***** SUPPLIED ENTRIES

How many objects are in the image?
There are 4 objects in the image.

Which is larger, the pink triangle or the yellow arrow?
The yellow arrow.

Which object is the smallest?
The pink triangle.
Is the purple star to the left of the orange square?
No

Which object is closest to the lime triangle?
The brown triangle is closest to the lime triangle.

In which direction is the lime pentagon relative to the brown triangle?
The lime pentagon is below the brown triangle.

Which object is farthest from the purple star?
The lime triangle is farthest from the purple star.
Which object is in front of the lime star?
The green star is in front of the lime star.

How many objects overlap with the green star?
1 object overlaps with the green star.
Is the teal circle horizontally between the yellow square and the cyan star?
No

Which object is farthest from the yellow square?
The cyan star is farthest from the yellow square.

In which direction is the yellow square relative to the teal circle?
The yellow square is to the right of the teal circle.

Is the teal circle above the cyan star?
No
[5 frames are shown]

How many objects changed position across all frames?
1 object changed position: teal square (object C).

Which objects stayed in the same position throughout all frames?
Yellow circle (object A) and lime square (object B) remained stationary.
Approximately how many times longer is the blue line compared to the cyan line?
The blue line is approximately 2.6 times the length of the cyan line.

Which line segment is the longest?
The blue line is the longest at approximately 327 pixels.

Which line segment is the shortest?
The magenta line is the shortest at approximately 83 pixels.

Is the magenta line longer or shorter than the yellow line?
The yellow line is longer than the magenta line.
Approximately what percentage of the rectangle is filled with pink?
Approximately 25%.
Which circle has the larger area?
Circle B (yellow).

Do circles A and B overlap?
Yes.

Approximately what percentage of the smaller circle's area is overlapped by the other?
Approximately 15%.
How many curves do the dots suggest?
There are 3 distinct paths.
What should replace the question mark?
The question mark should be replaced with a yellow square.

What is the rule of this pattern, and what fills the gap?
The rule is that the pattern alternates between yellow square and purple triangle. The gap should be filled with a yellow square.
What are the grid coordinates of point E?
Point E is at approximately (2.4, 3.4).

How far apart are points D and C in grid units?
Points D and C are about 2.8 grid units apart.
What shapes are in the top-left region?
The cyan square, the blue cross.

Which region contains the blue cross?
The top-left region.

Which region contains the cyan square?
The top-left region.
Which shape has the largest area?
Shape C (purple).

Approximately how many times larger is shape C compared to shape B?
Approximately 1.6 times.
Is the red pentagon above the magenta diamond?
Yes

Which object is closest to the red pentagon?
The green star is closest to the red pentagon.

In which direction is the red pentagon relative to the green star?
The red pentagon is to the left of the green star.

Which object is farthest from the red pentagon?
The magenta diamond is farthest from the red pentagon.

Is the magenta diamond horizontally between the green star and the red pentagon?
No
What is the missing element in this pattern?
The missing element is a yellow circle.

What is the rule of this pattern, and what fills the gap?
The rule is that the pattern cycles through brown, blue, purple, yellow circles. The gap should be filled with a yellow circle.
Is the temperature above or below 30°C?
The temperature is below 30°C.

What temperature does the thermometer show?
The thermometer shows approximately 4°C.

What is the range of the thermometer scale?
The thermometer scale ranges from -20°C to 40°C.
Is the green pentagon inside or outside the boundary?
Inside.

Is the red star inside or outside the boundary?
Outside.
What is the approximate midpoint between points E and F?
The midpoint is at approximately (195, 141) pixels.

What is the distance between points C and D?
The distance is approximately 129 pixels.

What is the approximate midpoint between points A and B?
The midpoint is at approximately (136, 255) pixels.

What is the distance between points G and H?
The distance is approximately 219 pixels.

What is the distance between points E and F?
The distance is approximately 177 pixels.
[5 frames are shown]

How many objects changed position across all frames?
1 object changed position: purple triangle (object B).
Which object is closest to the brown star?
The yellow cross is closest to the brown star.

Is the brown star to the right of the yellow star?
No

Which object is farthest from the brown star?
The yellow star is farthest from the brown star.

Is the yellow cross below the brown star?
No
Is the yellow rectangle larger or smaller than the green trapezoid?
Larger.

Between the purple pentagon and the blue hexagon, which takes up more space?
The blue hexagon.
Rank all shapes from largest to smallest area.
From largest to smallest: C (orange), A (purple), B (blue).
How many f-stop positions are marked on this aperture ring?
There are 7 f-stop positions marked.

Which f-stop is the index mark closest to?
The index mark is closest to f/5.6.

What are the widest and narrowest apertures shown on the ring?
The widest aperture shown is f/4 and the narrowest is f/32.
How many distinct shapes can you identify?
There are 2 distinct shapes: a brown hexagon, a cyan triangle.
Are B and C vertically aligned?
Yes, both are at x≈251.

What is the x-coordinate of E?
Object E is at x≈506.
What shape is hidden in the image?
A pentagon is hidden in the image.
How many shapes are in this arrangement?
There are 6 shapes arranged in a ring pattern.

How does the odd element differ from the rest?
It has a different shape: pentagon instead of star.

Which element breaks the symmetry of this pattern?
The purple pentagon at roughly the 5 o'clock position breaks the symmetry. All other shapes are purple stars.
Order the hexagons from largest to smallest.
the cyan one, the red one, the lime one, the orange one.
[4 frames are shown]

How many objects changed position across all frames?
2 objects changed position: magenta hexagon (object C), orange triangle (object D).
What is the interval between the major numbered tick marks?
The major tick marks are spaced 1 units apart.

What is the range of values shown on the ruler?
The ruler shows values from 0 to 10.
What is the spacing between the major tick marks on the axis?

**********

**EXERCISE AIM**
Copy every line exactly. Leave nothing out.

**EXERCISE RESPONSE**
How many objects are in the image?
There are 4 objects in the image.

Which is larger, the pink triangle or the yellow arrow?
The yellow arrow.

Which object is the smallest?
The pink triangle.
Is the purple star to the left of the orange square?
No

Which object is closest to the lime triangle?
The brown triangle is closest to the lime triangle.

In which direction is the lime pentagon relative to the brown triangle?
The lime pentagon is below the brown triangle.

Which object is farthest from the purple star?
The lime triangle is farthest from the purple star.
Which object is in front of the lime star?
The green star is in front of the lime star.

How many objects overlap with the green star?
1 object overlaps with the green star.
Is the teal circle horizontally between the yellow square and the cyan star?
No

Which object is farthest from the yellow square?
The cyan star is farthest from the yellow square.

In which direction is the yellow square relative to the teal circle?
The yellow square is to the right of the teal circle.

Is the teal circle above the cyan star?
No
[5 frames are shown]

How many objects changed position across all frames?
1 object changed position: teal square (object C).

Which objects stayed in the same position throughout all frames?
Yellow circle (object A) and lime square (object B) remained stationary.
Approximately how many times longer is the blue line compared to the cyan line?
The blue line is approximately 2.6 times the length of the cyan line.

Which line segment is the longest?
The blue line is the longest at approximately 327 pixels.

Which line segment is the shortest?
The magenta line is the shortest at approximately 83 pixels.

Is the magenta line longer or shorter than the yellow line?
The yellow line is longer than the magenta line.
Approximately what percentage of the rectangle is filled with pink?
Approximately 25%.
Which circle has the larger area?
Circle B (yellow).

Do circles A and B overlap?
Yes.

Approximately what percentage of the smaller circle's area is overlapped by the other?
Approximately 15%.
How many curves do the dots suggest?
There are 3 distinct paths.
What should replace the question mark?
The question mark should be replaced with a yellow square.

What is the rule of this pattern, and what fills the gap?
The rule is that the pattern alternates between yellow square and purple triangle. The gap should be filled with a yellow square.
What are the grid coordinates of point E?
Point E is at approximately (2.4, 3.4).

How far apart are points D and C in grid units?
Points D and C are about 2.8 grid units apart.
What shapes are in the top-left region?
The cyan square, the blue cross.

Which region contains the blue cross?
The top-left region.

Which region contains the cyan square?
The top-left region.
Which shape has the largest area?
Shape C (purple).

Approximately how many times larger is shape C compared to shape B?
Approximately 1.6 times.
Is the red pentagon above the magenta diamond?
Yes

Which object is closest to the red pentagon?
The green star is closest to the red pentagon.

In which direction is the red pentagon relative to the green star?
The red pentagon is to the left of the green star.

Which object is farthest from the red pentagon?
The magenta diamond is farthest from the red pentagon.

Is the magenta diamond horizontally between the green star and the red pentagon?
No
What is the missing element in this pattern?
The missing element is a yellow circle.

What is the rule of this pattern, and what fills the gap?
The rule is that the pattern cycles through brown, blue, purple, yellow circles. The gap should be filled with a yellow circle.
Is the temperature above or below 30°C?
The temperature is below 30°C.

What temperature does the thermometer show?
The thermometer shows approximately 4°C.

What is the range of the thermometer scale?
The thermometer scale ranges from -20°C to 40°C.
Is the green pentagon inside or outside the boundary?
Inside.

Is the red star inside or outside the boundary?
Outside.
What is the approximate midpoint between points E and F?
The midpoint is at approximately (195, 141) pixels.

What is the distance between points C and D?
The distance is approximately 129 pixels.

What is the approximate midpoint between points A and B?
The midpoint is at approximately (136, 255) pixels.

What is the distance between points G and H?
The distance is approximately 219 pixels.

What is the distance between points E and F?
The distance is approximately 177 pixels.
[5 frames are shown]

How many objects changed position across all frames?
1 object changed position: purple triangle (object B).
Which object is closest to the brown star?
The yellow cross is closest to the brown star.

Is the brown star to the right of the yellow star?
No

Which object is farthest from the brown star?
The yellow star is farthest from the brown star.

Is the yellow cross below the brown star?
No
Is the yellow rectangle larger or smaller than the green trapezoid?
Larger.

Between the purple pentagon and the blue hexagon, which takes up more space?
The blue hexagon.
Rank all shapes from largest to smallest area.
From largest to smallest: C (orange), A (purple), B (blue).
How many f-stop positions are marked on this aperture ring?
There are 7 f-stop positions marked.

Which f-stop is the index mark closest to?
The index mark is closest to f/5.6.

What are the widest and narrowest apertures shown on the ring?
The widest aperture shown is f/4 and the narrowest is f/32.
How many distinct shapes can you identify?
There are 2 distinct shapes: a brown hexagon, a cyan triangle.
Are B and C vertically aligned?
Yes, both are at x≈251.

What is the x-coordinate of E?
Object E is at x≈506.
What shape is hidden in the image?
A pentagon is hidden in the image.
How many shapes are in this arrangement?
There are 6 shapes arranged in a ring pattern.

How does the odd element differ from the rest?
It has a different shape: pentagon instead of star.

Which element breaks the symmetry of this pattern?
The purple pentagon at roughly the 5 o'clock position breaks the symmetry. All other shapes are purple stars.
Order the hexagons from largest to smallest.
the cyan one, the red one, the lime one, the orange one.
[4 frames are shown]

How many objects changed position across all frames?
2 objects changed position: magenta hexagon (object C), orange triangle (object D).
What is the interval between the major numbered tick marks?
The major tick marks are spaced 1 units apart.

What is the range of values shown on the ruler?
The ruler shows values from 0 to 10.
What is the spacing between the major tick marks on the axis?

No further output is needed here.